◆ Raw data:

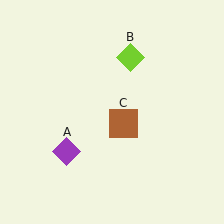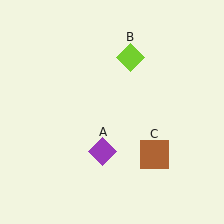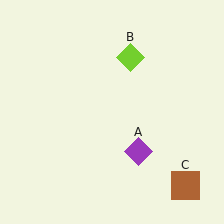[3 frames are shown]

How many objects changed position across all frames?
2 objects changed position: purple diamond (object A), brown square (object C).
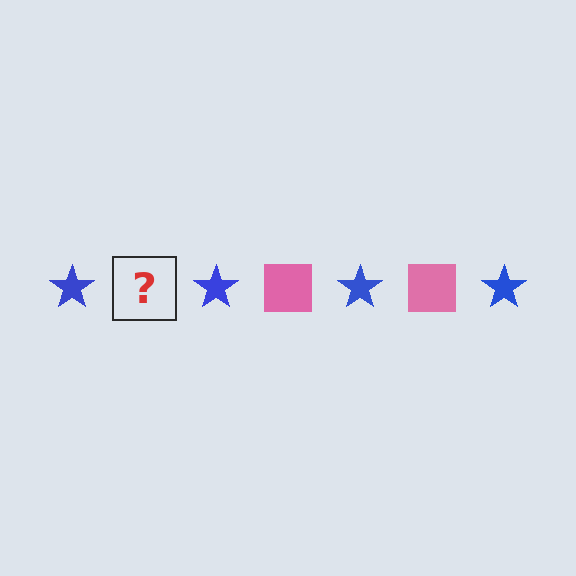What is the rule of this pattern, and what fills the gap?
The rule is that the pattern alternates between blue star and pink square. The gap should be filled with a pink square.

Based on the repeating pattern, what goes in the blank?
The blank should be a pink square.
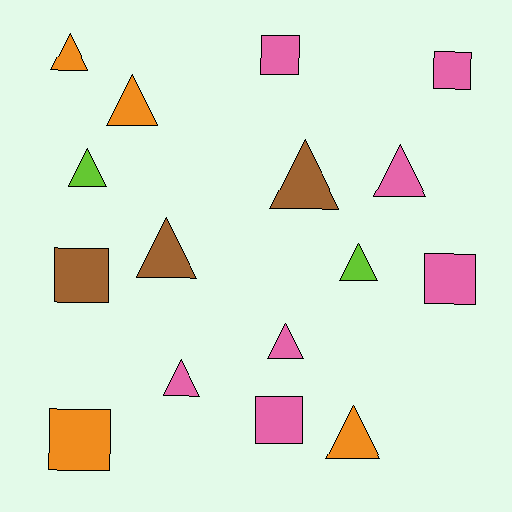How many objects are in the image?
There are 16 objects.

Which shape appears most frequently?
Triangle, with 10 objects.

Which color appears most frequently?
Pink, with 7 objects.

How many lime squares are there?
There are no lime squares.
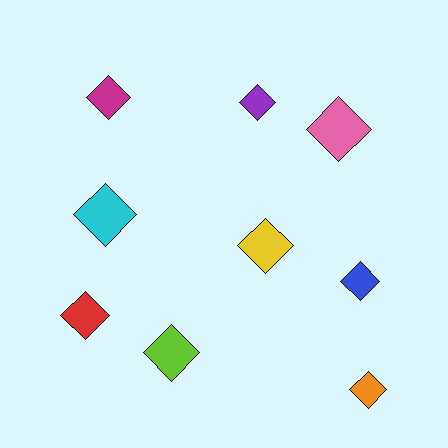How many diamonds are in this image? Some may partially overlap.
There are 9 diamonds.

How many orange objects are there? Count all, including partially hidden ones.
There is 1 orange object.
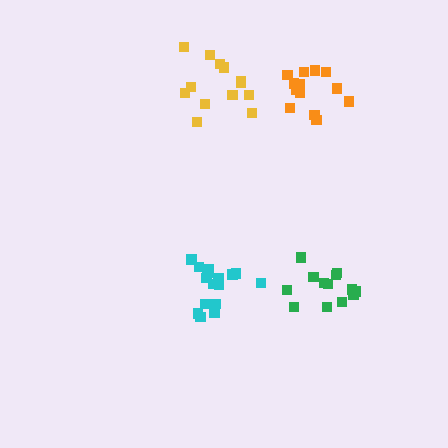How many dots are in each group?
Group 1: 13 dots, Group 2: 18 dots, Group 3: 13 dots, Group 4: 13 dots (57 total).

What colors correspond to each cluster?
The clusters are colored: yellow, cyan, orange, green.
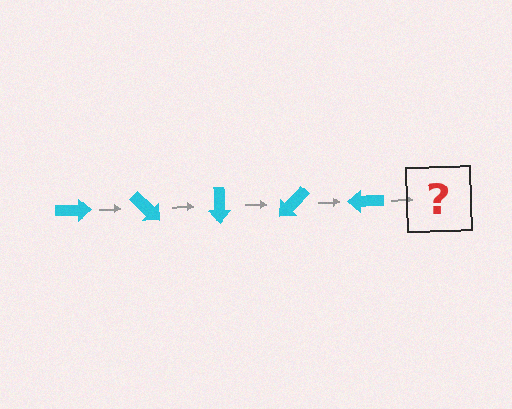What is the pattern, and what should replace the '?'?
The pattern is that the arrow rotates 45 degrees clockwise each step. The '?' should be a cyan arrow rotated 225 degrees clockwise.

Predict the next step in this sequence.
The next step is a cyan arrow rotated 225 degrees clockwise.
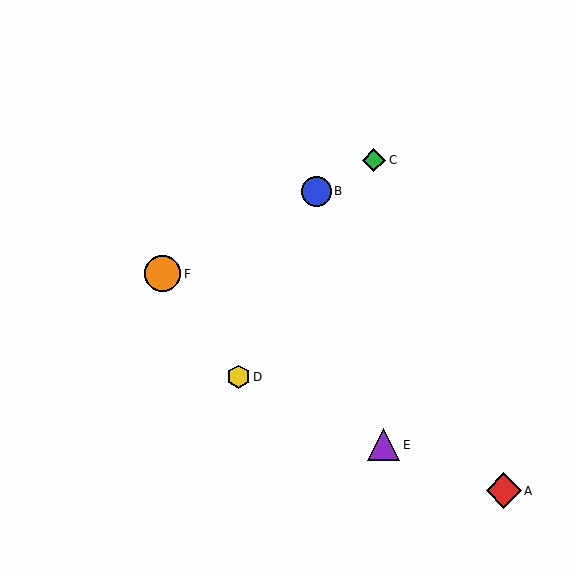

◆ What to work on: Would you return the data exactly as written, without the pictures?

◆ The completed task:
[3 frames are shown]

How many objects changed position across all frames?
2 objects changed position: purple diamond (object A), brown square (object C).
What is the rule of this pattern, and what fills the gap?
The rule is that the pattern alternates between blue star and pink square. The gap should be filled with a pink square.

Based on the repeating pattern, what goes in the blank?
The blank should be a pink square.
How many objects are in the image?
There are 16 objects.

Which shape appears most frequently?
Triangle, with 10 objects.

Which color appears most frequently?
Pink, with 7 objects.

How many lime squares are there?
There are no lime squares.
How many diamonds are in this image? Some may partially overlap.
There are 9 diamonds.

How many orange objects are there? Count all, including partially hidden ones.
There is 1 orange object.
How many dots are in each group?
Group 1: 13 dots, Group 2: 18 dots, Group 3: 13 dots, Group 4: 13 dots (57 total).

What colors correspond to each cluster?
The clusters are colored: yellow, cyan, orange, green.
What is the pattern, and what should replace the '?'?
The pattern is that the arrow rotates 45 degrees clockwise each step. The '?' should be a cyan arrow rotated 225 degrees clockwise.

Predict the next step in this sequence.
The next step is a cyan arrow rotated 225 degrees clockwise.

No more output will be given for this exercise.